→ Short problem
Return exactly the lines of the data below, from the one that contains "How many objects are in the image?" through the final line, and leave out every picture.
— Start Dataset records —
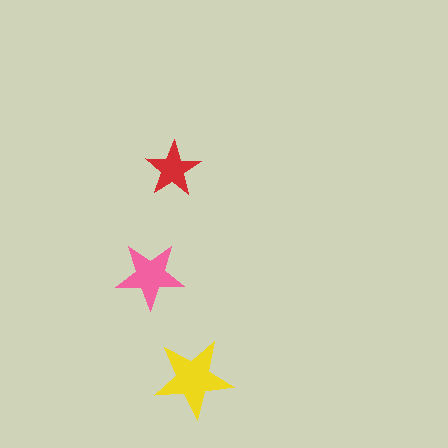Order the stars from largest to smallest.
the yellow one, the pink one, the red one.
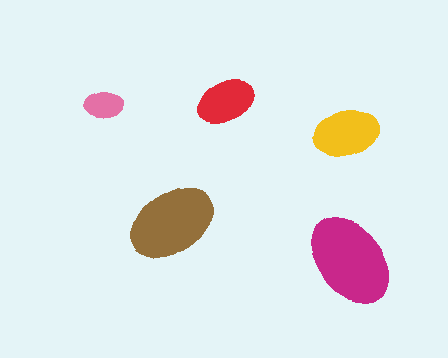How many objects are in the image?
There are 5 objects in the image.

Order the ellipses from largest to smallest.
the magenta one, the brown one, the yellow one, the red one, the pink one.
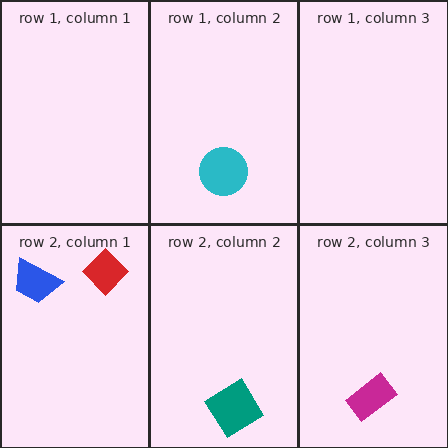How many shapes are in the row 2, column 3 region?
1.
— End Dataset records —
→ Response to this task
How many objects are in the image?
There are 5 objects in the image.

Order the ellipses from largest to smallest.
the magenta one, the brown one, the yellow one, the red one, the pink one.
How many shapes are in the row 2, column 3 region?
1.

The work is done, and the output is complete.